* Illustrated geometry question entries
★ ★ ★ ★

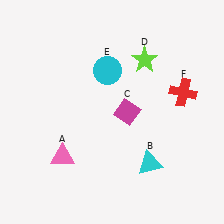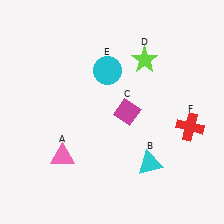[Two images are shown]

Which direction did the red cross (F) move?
The red cross (F) moved down.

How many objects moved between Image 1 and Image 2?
1 object moved between the two images.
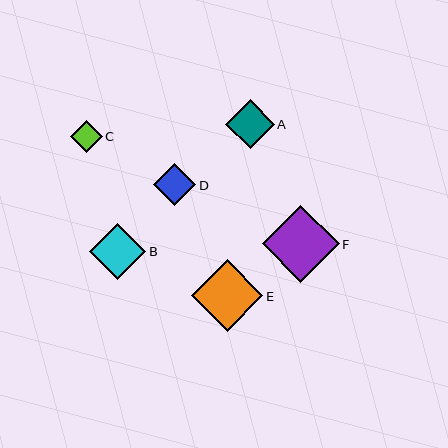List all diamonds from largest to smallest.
From largest to smallest: F, E, B, A, D, C.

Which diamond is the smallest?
Diamond C is the smallest with a size of approximately 31 pixels.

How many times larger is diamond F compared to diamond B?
Diamond F is approximately 1.4 times the size of diamond B.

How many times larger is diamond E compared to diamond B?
Diamond E is approximately 1.3 times the size of diamond B.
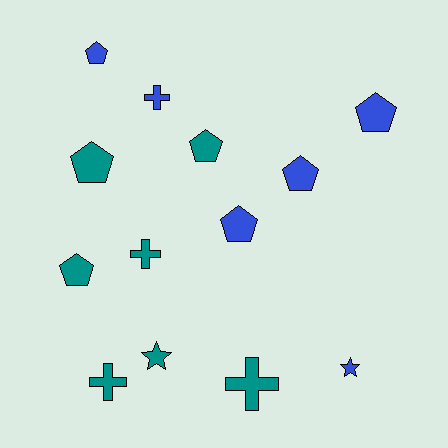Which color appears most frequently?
Teal, with 7 objects.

★ ★ ★ ★

* What is asked
Without the pictures, transcribe the listing above exactly.

* Answer to the problem
[Two images are shown]

Which direction did the red cross (F) move?
The red cross (F) moved down.

How many objects moved between Image 1 and Image 2?
1 object moved between the two images.
List all diamonds from largest to smallest.
From largest to smallest: F, E, B, A, D, C.

Which diamond is the smallest?
Diamond C is the smallest with a size of approximately 31 pixels.

How many times larger is diamond F compared to diamond B?
Diamond F is approximately 1.4 times the size of diamond B.

How many times larger is diamond E compared to diamond B?
Diamond E is approximately 1.3 times the size of diamond B.
Which color appears most frequently?
Teal, with 7 objects.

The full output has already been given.